# TASK BRIEF:
Repeat the lines below exactly as written, please, from the line with "Which object is farthest from the pink star?" to the line with "[3 frames are shown]", both lines included, and no others.

[START RECORDS FOR THE EXERCISE]

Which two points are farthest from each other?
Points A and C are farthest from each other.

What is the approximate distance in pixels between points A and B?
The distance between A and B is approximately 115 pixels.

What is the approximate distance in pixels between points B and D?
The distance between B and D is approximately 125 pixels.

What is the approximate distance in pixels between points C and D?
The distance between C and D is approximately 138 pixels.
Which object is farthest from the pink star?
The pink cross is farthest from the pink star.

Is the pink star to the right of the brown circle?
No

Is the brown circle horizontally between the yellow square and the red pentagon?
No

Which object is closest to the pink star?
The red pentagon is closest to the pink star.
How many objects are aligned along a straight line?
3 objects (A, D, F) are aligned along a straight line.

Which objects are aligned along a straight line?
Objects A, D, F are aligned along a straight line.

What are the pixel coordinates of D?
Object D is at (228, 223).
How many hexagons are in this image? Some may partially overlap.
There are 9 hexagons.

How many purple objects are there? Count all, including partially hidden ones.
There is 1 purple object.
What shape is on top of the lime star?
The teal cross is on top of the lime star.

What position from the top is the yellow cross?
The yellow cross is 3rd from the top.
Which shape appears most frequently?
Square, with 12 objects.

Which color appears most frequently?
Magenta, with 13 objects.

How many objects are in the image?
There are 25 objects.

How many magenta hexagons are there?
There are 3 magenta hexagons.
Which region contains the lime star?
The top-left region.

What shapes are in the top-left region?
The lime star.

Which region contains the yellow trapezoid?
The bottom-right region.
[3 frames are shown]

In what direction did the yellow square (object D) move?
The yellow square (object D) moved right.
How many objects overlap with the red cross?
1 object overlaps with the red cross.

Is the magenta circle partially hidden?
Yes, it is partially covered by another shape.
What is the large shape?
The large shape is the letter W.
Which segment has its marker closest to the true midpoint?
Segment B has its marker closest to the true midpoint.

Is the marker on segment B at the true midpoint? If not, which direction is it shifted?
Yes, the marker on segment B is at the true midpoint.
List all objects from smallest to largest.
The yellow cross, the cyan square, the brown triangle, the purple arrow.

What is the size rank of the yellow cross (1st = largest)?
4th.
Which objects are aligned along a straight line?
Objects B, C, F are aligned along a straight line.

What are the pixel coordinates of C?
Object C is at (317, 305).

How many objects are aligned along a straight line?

[END RECORDS FOR THE EXERCISE]

# TASK ANSWER:
Which object is farthest from the pink star?
The pink cross is farthest from the pink star.

Is the pink star to the right of the brown circle?
No

Is the brown circle horizontally between the yellow square and the red pentagon?
No

Which object is closest to the pink star?
The red pentagon is closest to the pink star.
How many objects are aligned along a straight line?
3 objects (A, D, F) are aligned along a straight line.

Which objects are aligned along a straight line?
Objects A, D, F are aligned along a straight line.

What are the pixel coordinates of D?
Object D is at (228, 223).
How many hexagons are in this image? Some may partially overlap.
There are 9 hexagons.

How many purple objects are there? Count all, including partially hidden ones.
There is 1 purple object.
What shape is on top of the lime star?
The teal cross is on top of the lime star.

What position from the top is the yellow cross?
The yellow cross is 3rd from the top.
Which shape appears most frequently?
Square, with 12 objects.

Which color appears most frequently?
Magenta, with 13 objects.

How many objects are in the image?
There are 25 objects.

How many magenta hexagons are there?
There are 3 magenta hexagons.
Which region contains the lime star?
The top-left region.

What shapes are in the top-left region?
The lime star.

Which region contains the yellow trapezoid?
The bottom-right region.
[3 frames are shown]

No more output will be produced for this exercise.